> [GIVEN INFORMATION]
• • • •
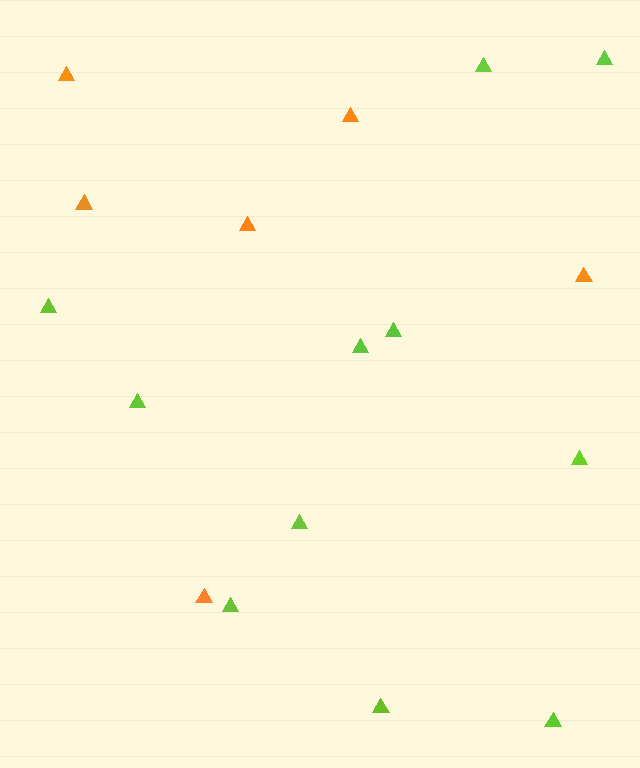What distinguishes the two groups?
There are 2 groups: one group of orange triangles (6) and one group of lime triangles (11).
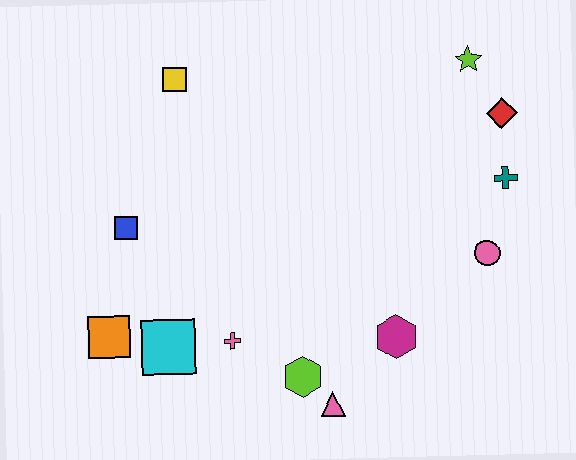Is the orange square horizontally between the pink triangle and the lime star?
No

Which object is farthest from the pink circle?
The orange square is farthest from the pink circle.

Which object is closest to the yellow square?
The blue square is closest to the yellow square.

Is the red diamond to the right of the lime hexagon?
Yes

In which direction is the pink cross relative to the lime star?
The pink cross is below the lime star.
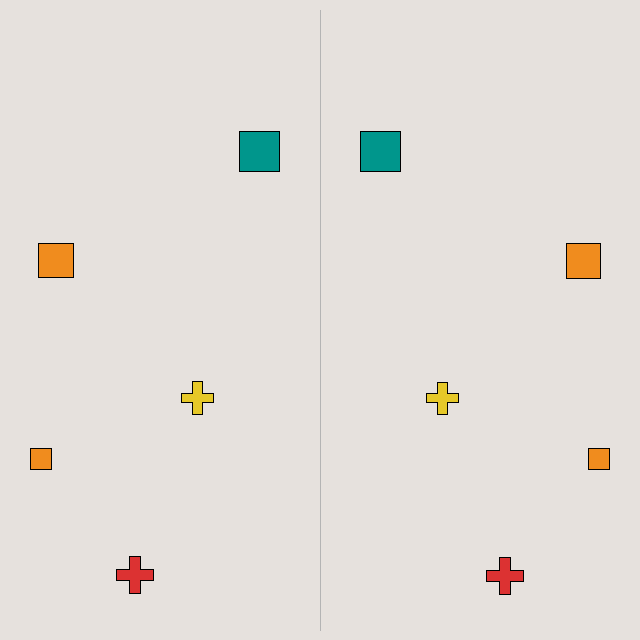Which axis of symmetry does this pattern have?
The pattern has a vertical axis of symmetry running through the center of the image.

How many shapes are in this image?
There are 10 shapes in this image.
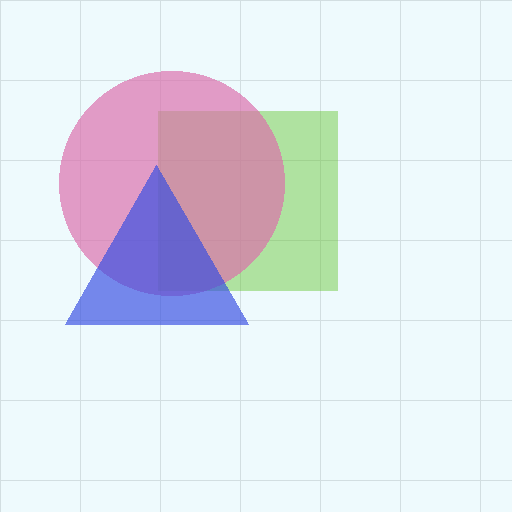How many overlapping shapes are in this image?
There are 3 overlapping shapes in the image.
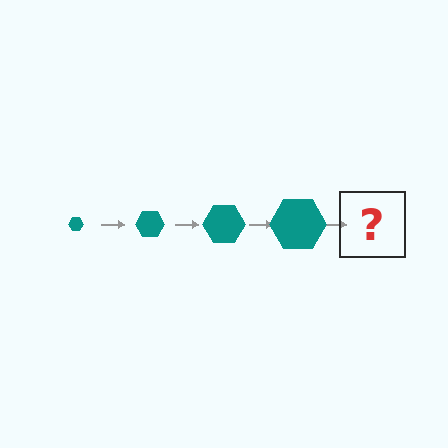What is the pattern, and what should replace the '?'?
The pattern is that the hexagon gets progressively larger each step. The '?' should be a teal hexagon, larger than the previous one.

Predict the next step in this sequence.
The next step is a teal hexagon, larger than the previous one.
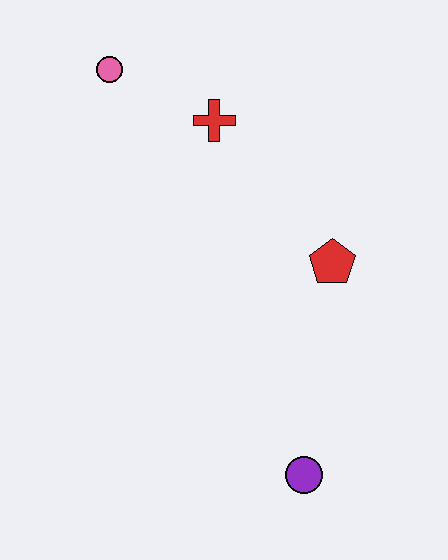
• • • •
> [EXERCISE OBJECTIVE]
Leave the pictures out, and please copy only the lines from the one with "How many shapes are in this image?" through the end of the listing.

> [WRITTEN ANSWER]
How many shapes are in this image?
There are 10 shapes in this image.
How many overlapping shapes are in this image?
There are 3 overlapping shapes in the image.
What is the pattern, and what should replace the '?'?
The pattern is that the hexagon gets progressively larger each step. The '?' should be a teal hexagon, larger than the previous one.

Predict the next step in this sequence.
The next step is a teal hexagon, larger than the previous one.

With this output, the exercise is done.